[Simple shape dataset records]

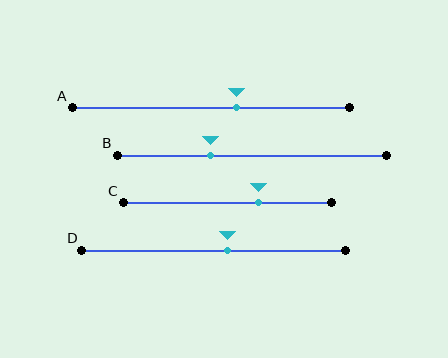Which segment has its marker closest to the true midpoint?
Segment D has its marker closest to the true midpoint.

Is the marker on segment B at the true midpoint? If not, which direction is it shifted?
No, the marker on segment B is shifted to the left by about 15% of the segment length.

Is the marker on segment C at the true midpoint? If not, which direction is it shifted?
No, the marker on segment C is shifted to the right by about 15% of the segment length.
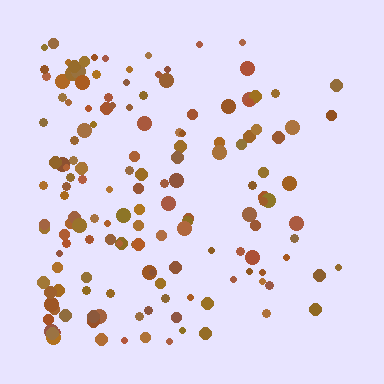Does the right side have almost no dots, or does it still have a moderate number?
Still a moderate number, just noticeably fewer than the left.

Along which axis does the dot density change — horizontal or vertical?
Horizontal.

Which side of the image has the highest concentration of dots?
The left.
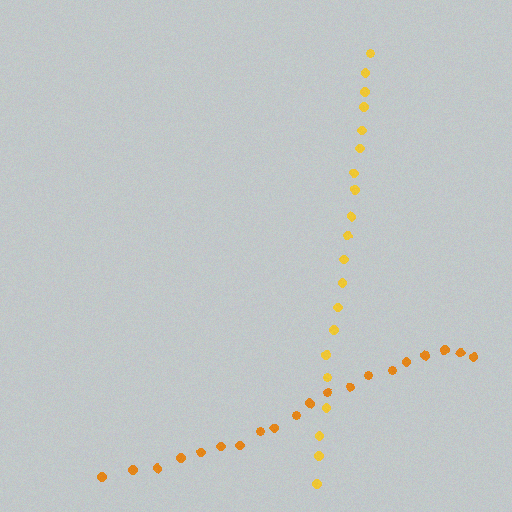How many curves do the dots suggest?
There are 2 distinct paths.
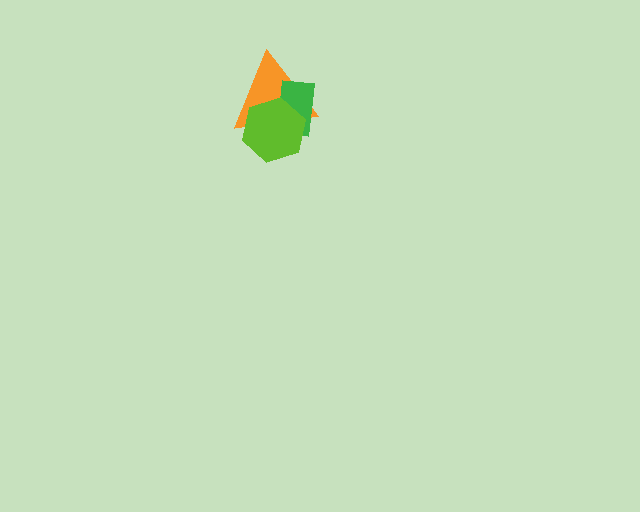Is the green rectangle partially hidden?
Yes, it is partially covered by another shape.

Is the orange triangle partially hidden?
Yes, it is partially covered by another shape.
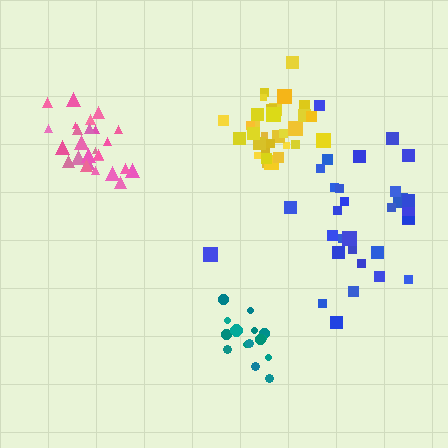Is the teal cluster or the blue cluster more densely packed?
Teal.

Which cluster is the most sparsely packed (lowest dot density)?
Blue.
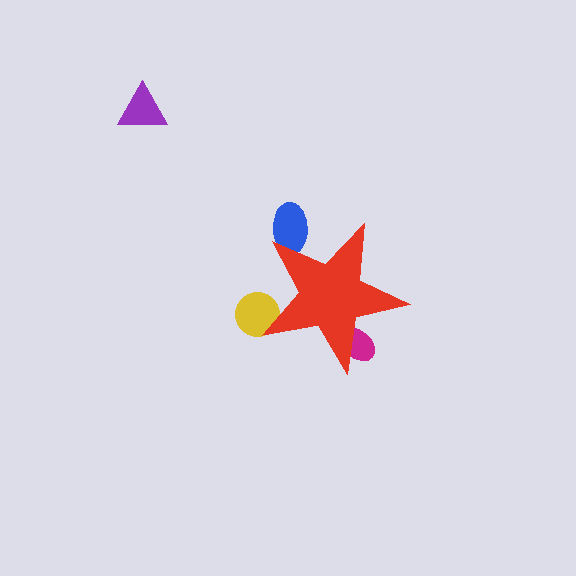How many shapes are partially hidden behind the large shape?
3 shapes are partially hidden.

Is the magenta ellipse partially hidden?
Yes, the magenta ellipse is partially hidden behind the red star.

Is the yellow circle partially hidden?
Yes, the yellow circle is partially hidden behind the red star.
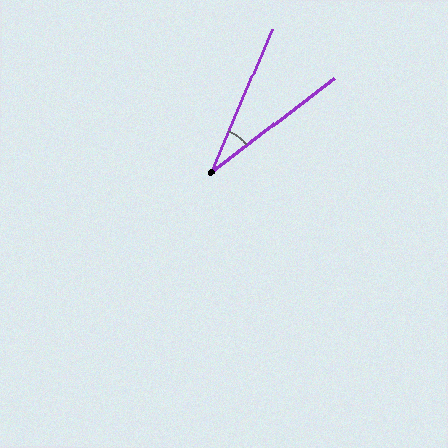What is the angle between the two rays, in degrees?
Approximately 29 degrees.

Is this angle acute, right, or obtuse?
It is acute.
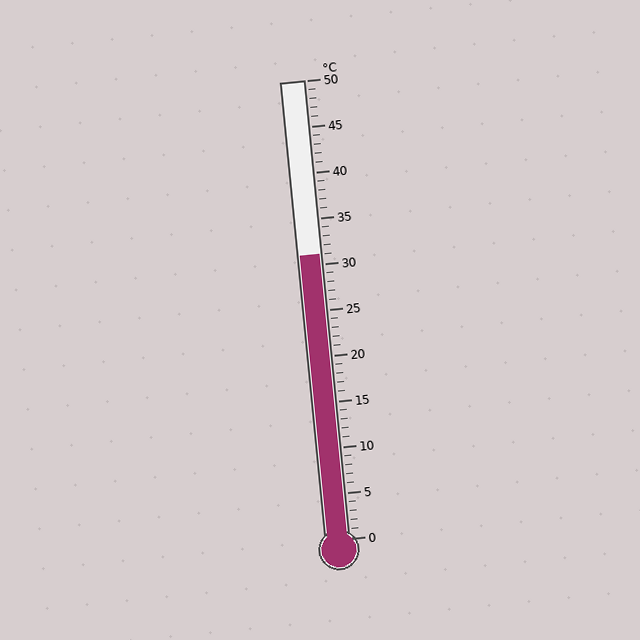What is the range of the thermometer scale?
The thermometer scale ranges from 0°C to 50°C.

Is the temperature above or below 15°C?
The temperature is above 15°C.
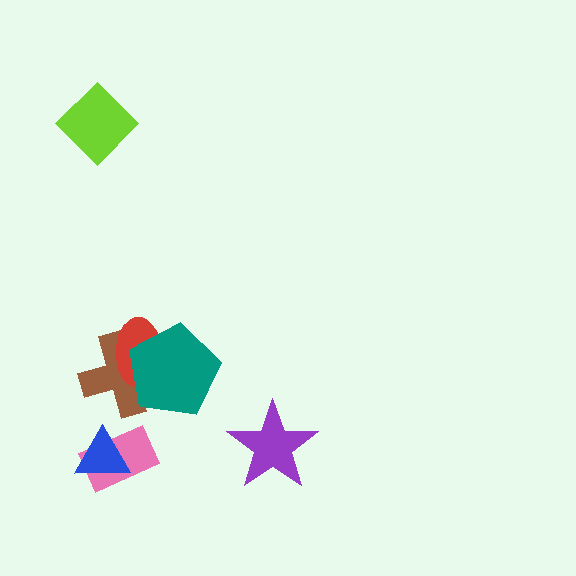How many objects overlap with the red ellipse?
2 objects overlap with the red ellipse.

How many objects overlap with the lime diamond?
0 objects overlap with the lime diamond.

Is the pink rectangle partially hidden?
Yes, it is partially covered by another shape.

_Requirements_: Your task is to retype the lines running from the one that contains "What is the range of the thermometer scale?" through the end of the records, and nothing else. Pictures are not part of the copy.

_Task solution_:
What is the range of the thermometer scale?
The thermometer scale ranges from 0°C to 50°C.

Is the temperature above or below 15°C?
The temperature is above 15°C.
How many objects overlap with the red ellipse?
2 objects overlap with the red ellipse.

How many objects overlap with the lime diamond?
0 objects overlap with the lime diamond.

Is the pink rectangle partially hidden?
Yes, it is partially covered by another shape.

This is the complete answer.